Exercise prompt:
Task for the records below: please copy exactly, and only, the lines from the one containing "Which cluster is the most densely packed?" to the last line, both included, leaving out the pictures.

• • • • • • •

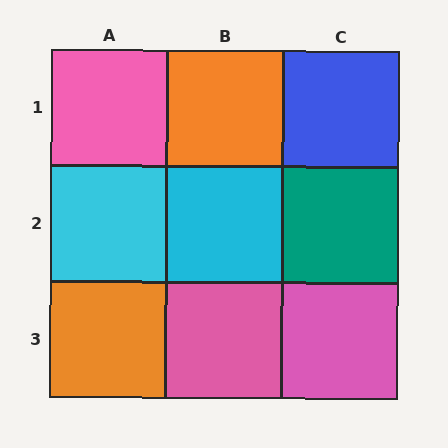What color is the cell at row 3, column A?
Orange.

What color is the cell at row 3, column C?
Pink.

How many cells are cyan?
2 cells are cyan.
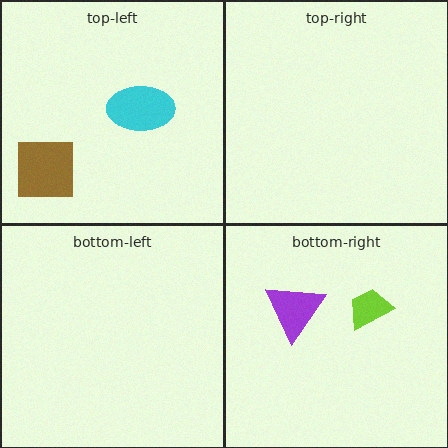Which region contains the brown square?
The top-left region.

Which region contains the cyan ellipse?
The top-left region.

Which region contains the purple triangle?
The bottom-right region.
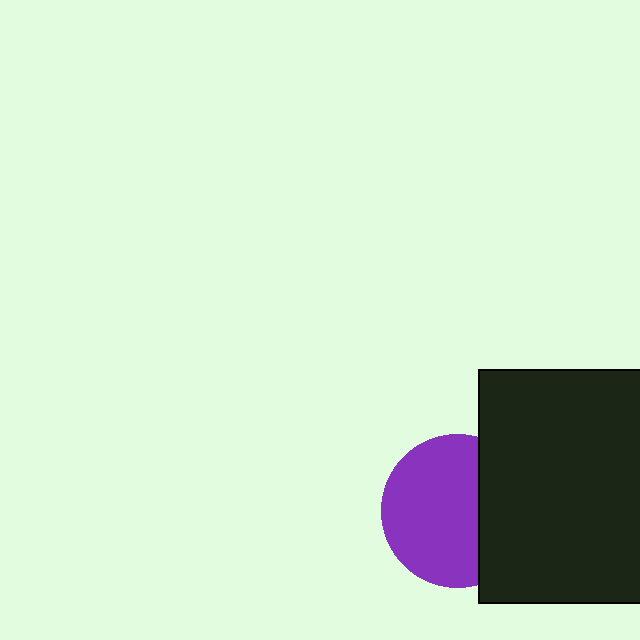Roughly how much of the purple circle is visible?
Most of it is visible (roughly 66%).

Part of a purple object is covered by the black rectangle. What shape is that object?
It is a circle.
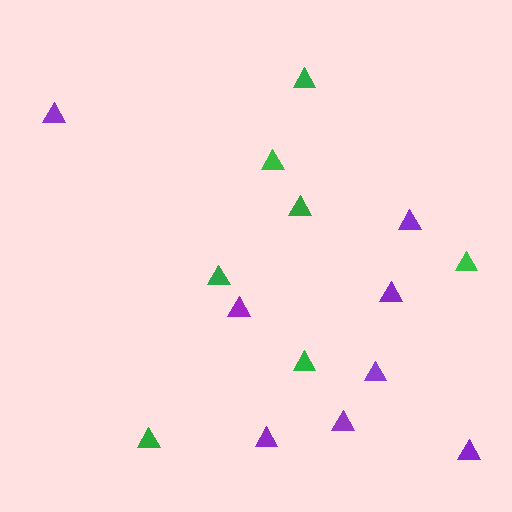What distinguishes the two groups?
There are 2 groups: one group of purple triangles (8) and one group of green triangles (7).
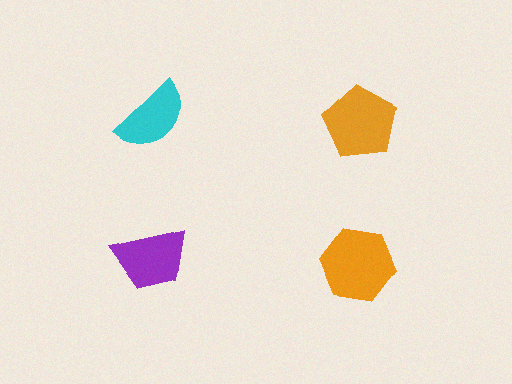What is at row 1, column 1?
A cyan semicircle.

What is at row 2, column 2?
An orange hexagon.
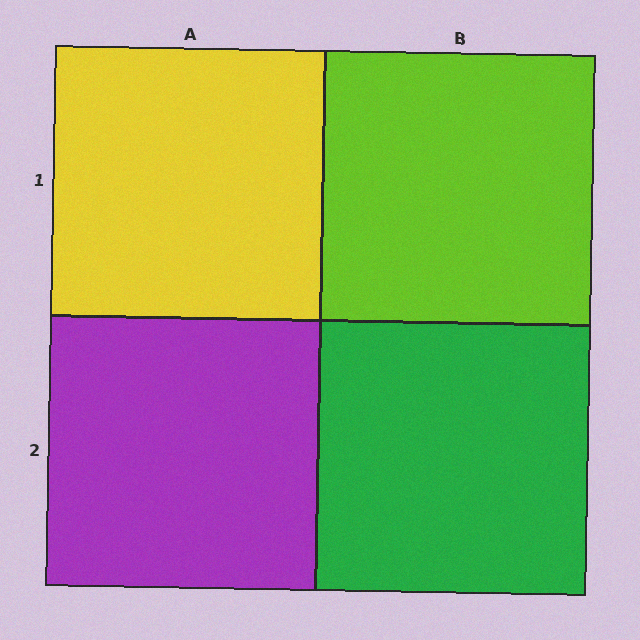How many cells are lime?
1 cell is lime.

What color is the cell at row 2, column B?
Green.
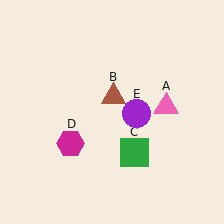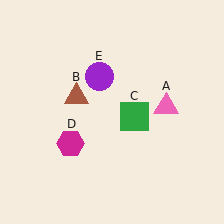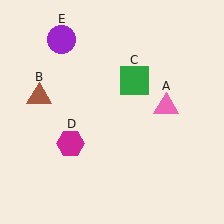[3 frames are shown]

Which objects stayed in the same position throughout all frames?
Pink triangle (object A) and magenta hexagon (object D) remained stationary.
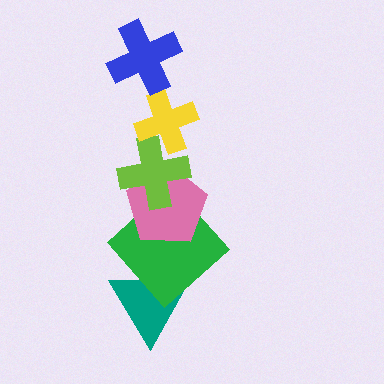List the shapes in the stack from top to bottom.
From top to bottom: the blue cross, the yellow cross, the lime cross, the pink pentagon, the green diamond, the teal triangle.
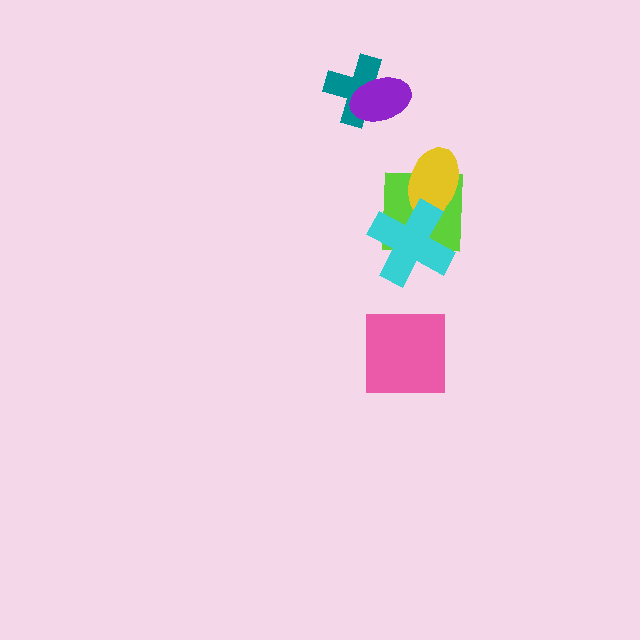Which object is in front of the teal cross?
The purple ellipse is in front of the teal cross.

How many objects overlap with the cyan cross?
2 objects overlap with the cyan cross.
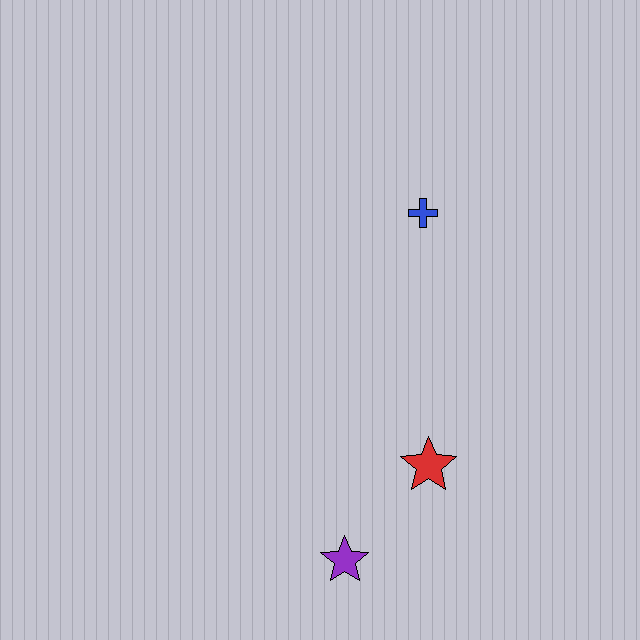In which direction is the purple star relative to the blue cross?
The purple star is below the blue cross.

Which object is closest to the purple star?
The red star is closest to the purple star.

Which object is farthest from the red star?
The blue cross is farthest from the red star.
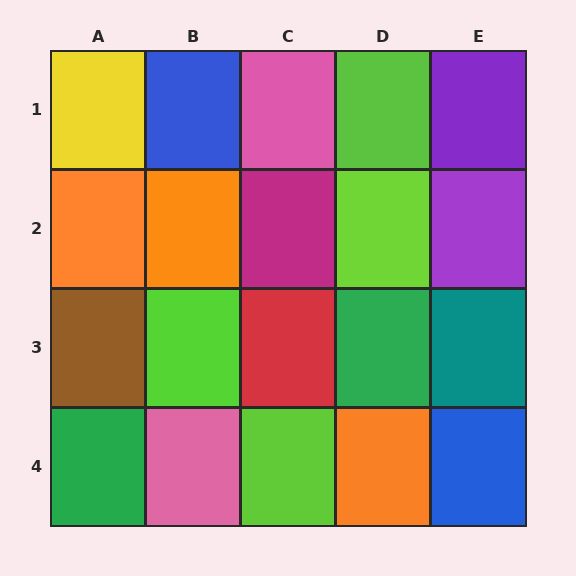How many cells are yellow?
1 cell is yellow.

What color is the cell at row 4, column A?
Green.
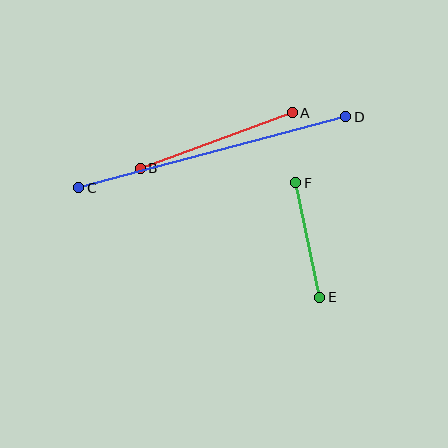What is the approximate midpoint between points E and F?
The midpoint is at approximately (308, 240) pixels.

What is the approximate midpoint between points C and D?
The midpoint is at approximately (212, 152) pixels.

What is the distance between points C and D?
The distance is approximately 276 pixels.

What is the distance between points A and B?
The distance is approximately 162 pixels.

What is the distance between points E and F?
The distance is approximately 117 pixels.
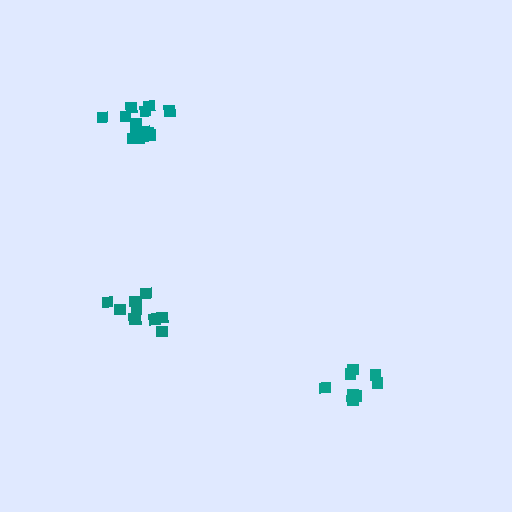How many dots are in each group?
Group 1: 11 dots, Group 2: 8 dots, Group 3: 13 dots (32 total).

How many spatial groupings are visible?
There are 3 spatial groupings.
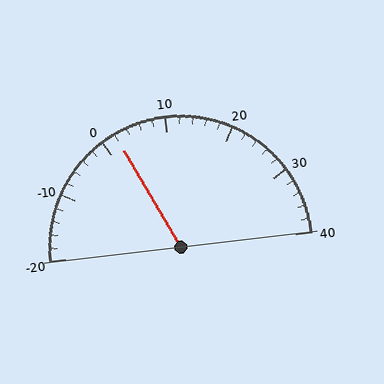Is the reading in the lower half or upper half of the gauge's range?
The reading is in the lower half of the range (-20 to 40).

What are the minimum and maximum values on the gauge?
The gauge ranges from -20 to 40.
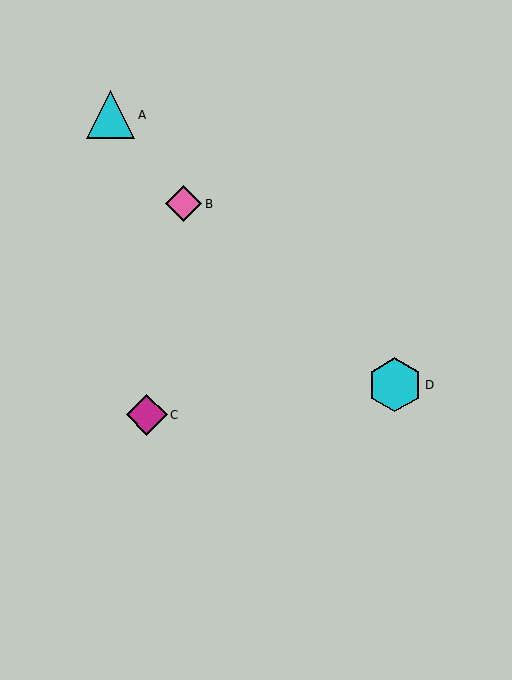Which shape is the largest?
The cyan hexagon (labeled D) is the largest.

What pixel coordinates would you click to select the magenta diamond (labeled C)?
Click at (147, 415) to select the magenta diamond C.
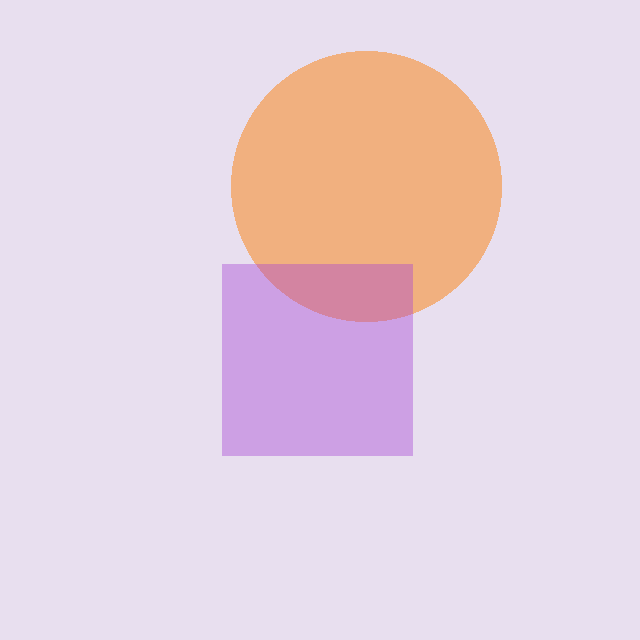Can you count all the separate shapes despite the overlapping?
Yes, there are 2 separate shapes.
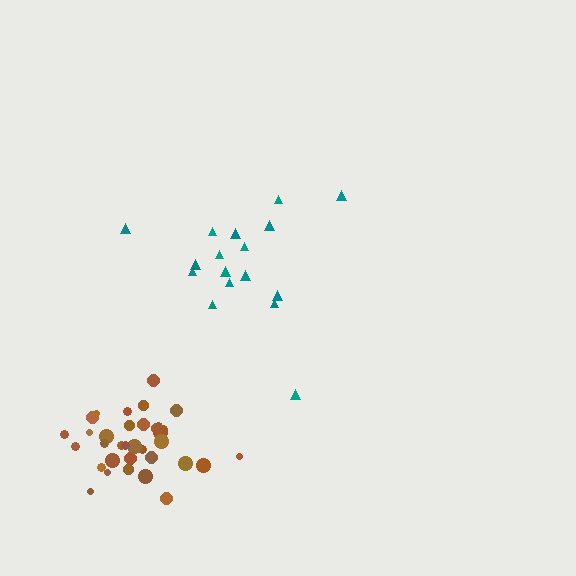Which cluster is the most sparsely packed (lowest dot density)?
Teal.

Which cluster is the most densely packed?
Brown.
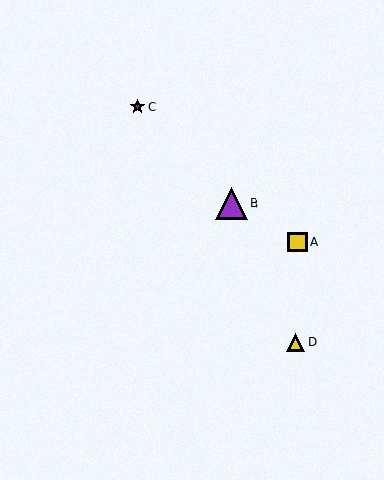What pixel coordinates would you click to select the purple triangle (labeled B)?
Click at (232, 203) to select the purple triangle B.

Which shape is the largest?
The purple triangle (labeled B) is the largest.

• • • • • • •

The answer:
Which cluster is the most densely packed?
Brown.
What pixel coordinates would you click to select the purple triangle (labeled B)?
Click at (232, 203) to select the purple triangle B.

Which shape is the largest?
The purple triangle (labeled B) is the largest.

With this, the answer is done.